__Stated goal__. Omit all pictures, then retype the data exactly as given.

__Record list__.
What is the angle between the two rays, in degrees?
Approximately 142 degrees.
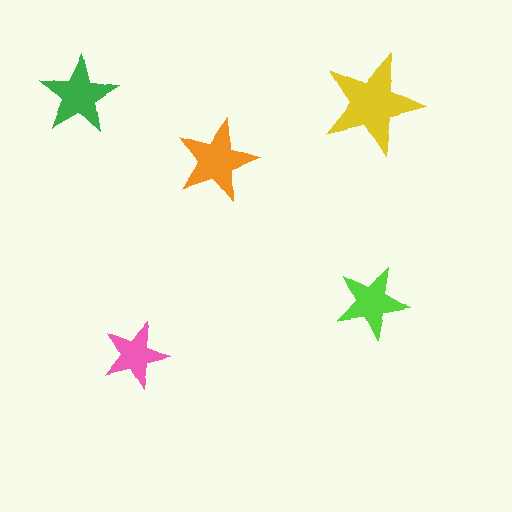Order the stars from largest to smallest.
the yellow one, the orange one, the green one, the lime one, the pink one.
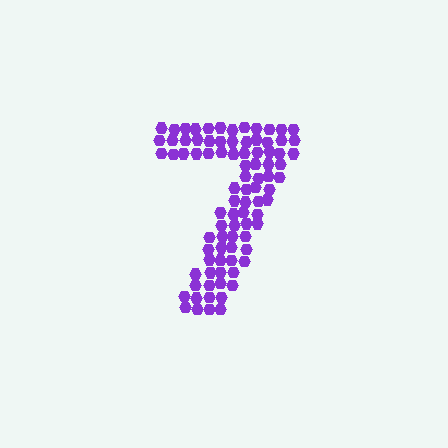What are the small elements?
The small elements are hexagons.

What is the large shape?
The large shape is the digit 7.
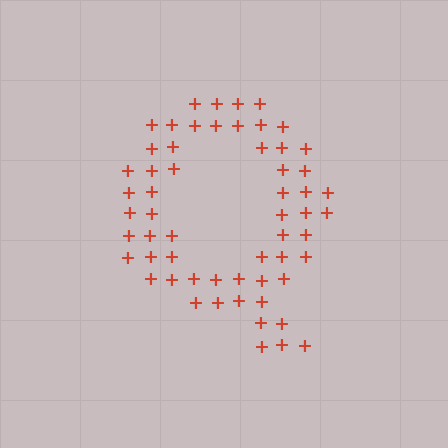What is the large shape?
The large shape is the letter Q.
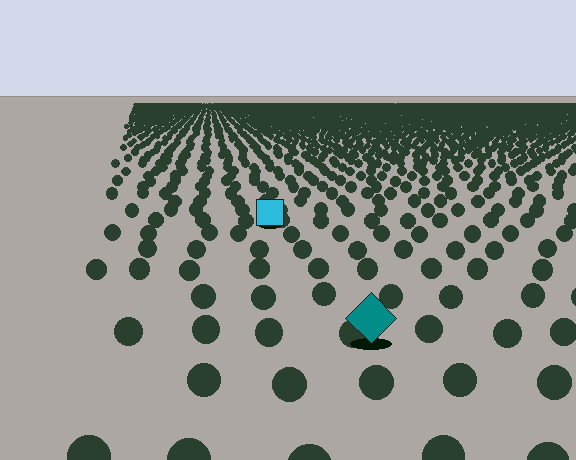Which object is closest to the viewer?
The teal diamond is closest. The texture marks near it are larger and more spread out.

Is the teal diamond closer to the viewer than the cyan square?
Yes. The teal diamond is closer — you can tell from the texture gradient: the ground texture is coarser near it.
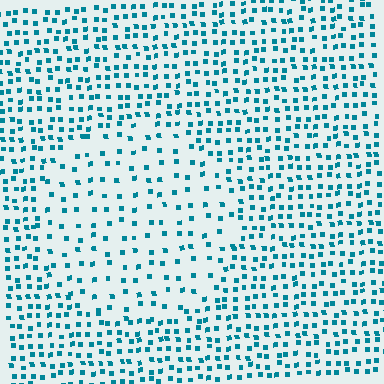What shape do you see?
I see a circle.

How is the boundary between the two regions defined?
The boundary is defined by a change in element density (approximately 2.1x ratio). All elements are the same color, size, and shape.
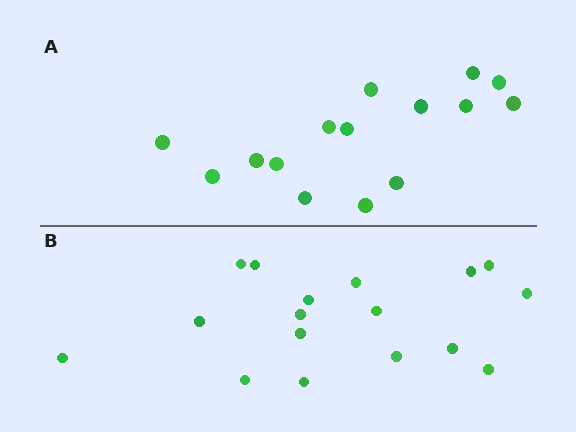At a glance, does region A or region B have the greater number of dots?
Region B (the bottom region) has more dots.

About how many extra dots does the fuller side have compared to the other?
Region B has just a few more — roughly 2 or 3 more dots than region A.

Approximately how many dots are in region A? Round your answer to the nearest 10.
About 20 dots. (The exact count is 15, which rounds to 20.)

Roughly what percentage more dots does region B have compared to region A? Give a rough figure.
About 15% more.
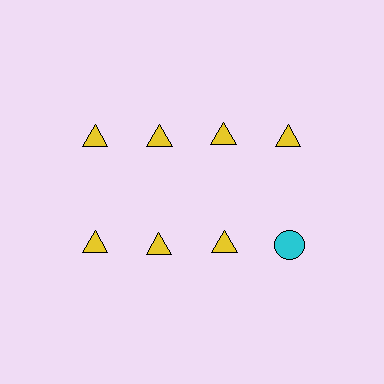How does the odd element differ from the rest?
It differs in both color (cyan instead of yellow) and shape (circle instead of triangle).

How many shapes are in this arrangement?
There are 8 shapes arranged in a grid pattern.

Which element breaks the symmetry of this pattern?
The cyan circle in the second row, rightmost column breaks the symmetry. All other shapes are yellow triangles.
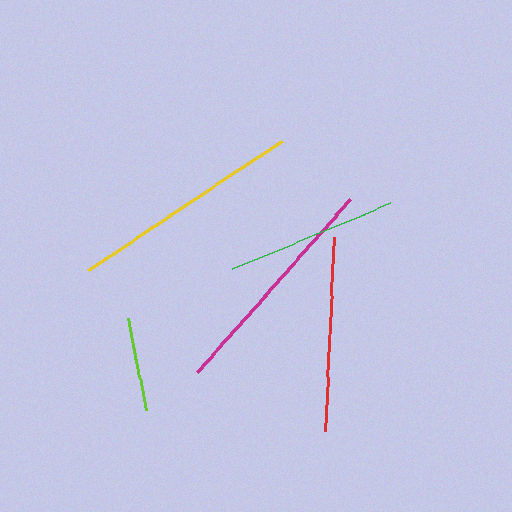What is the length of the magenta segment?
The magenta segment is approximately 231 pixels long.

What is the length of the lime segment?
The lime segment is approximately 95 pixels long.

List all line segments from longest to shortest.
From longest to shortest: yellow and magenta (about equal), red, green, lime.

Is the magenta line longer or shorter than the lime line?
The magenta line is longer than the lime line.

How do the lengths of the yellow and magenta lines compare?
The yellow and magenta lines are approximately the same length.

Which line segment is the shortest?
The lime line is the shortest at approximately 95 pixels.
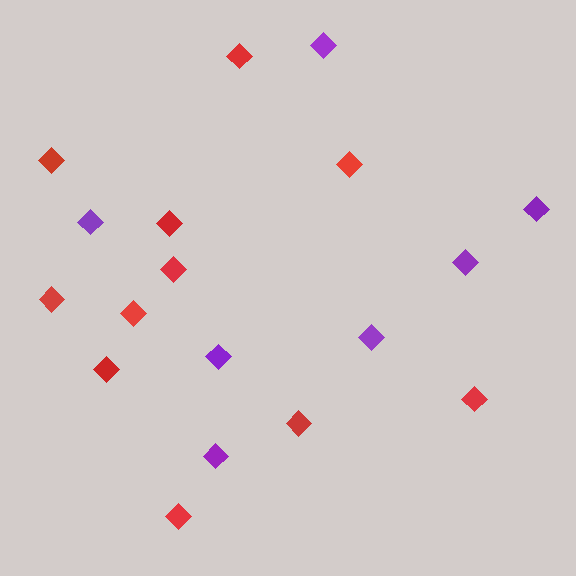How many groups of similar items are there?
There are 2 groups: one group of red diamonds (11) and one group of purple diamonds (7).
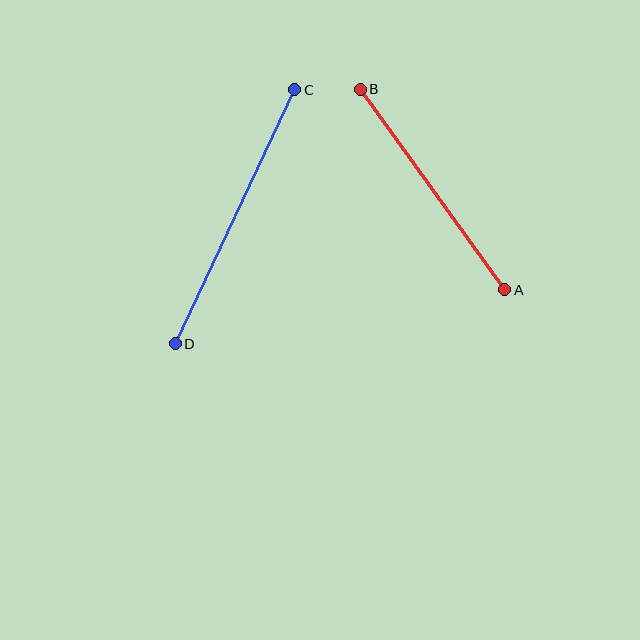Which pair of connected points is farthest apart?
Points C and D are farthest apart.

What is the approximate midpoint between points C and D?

__Written solution__.
What is the angle between the two rays, in degrees?
Approximately 142 degrees.
Order the stars from largest to smallest.
the yellow one, the orange one, the green one, the lime one, the pink one.
What are the small elements?
The small elements are hexagons.

What is the large shape?
The large shape is the digit 7.
What is the large shape?
The large shape is the letter Q.
Which object is closest to the viewer?
The teal diamond is closest. The texture marks near it are larger and more spread out.

Is the teal diamond closer to the viewer than the cyan square?
Yes. The teal diamond is closer — you can tell from the texture gradient: the ground texture is coarser near it.
What shape do you see?
I see a circle.

How is the boundary between the two regions defined?
The boundary is defined by a change in element density (approximately 2.1x ratio). All elements are the same color, size, and shape.
At a glance, does region A or region B have the greater number of dots?
Region B (the bottom region) has more dots.

About how many extra dots does the fuller side have compared to the other?
Region B has just a few more — roughly 2 or 3 more dots than region A.

Approximately how many dots are in region A? Round your answer to the nearest 10.
About 20 dots. (The exact count is 15, which rounds to 20.)

Roughly what percentage more dots does region B have compared to region A? Give a rough figure.
About 15% more.
How does the odd element differ from the rest?
It differs in both color (cyan instead of yellow) and shape (circle instead of triangle).

How many shapes are in this arrangement?
There are 8 shapes arranged in a grid pattern.

Which element breaks the symmetry of this pattern?
The cyan circle in the second row, rightmost column breaks the symmetry. All other shapes are yellow triangles.
What is the length of the magenta segment?
The magenta segment is approximately 231 pixels long.

What is the length of the lime segment?
The lime segment is approximately 95 pixels long.

List all line segments from longest to shortest.
From longest to shortest: yellow and magenta (about equal), red, green, lime.

Is the magenta line longer or shorter than the lime line?
The magenta line is longer than the lime line.

How do the lengths of the yellow and magenta lines compare?
The yellow and magenta lines are approximately the same length.

Which line segment is the shortest?
The lime line is the shortest at approximately 95 pixels.
How many groups of similar items are there?
There are 2 groups: one group of red diamonds (11) and one group of purple diamonds (7).
Which pair of connected points is farthest apart?
Points C and D are farthest apart.

What is the approximate midpoint between points C and D?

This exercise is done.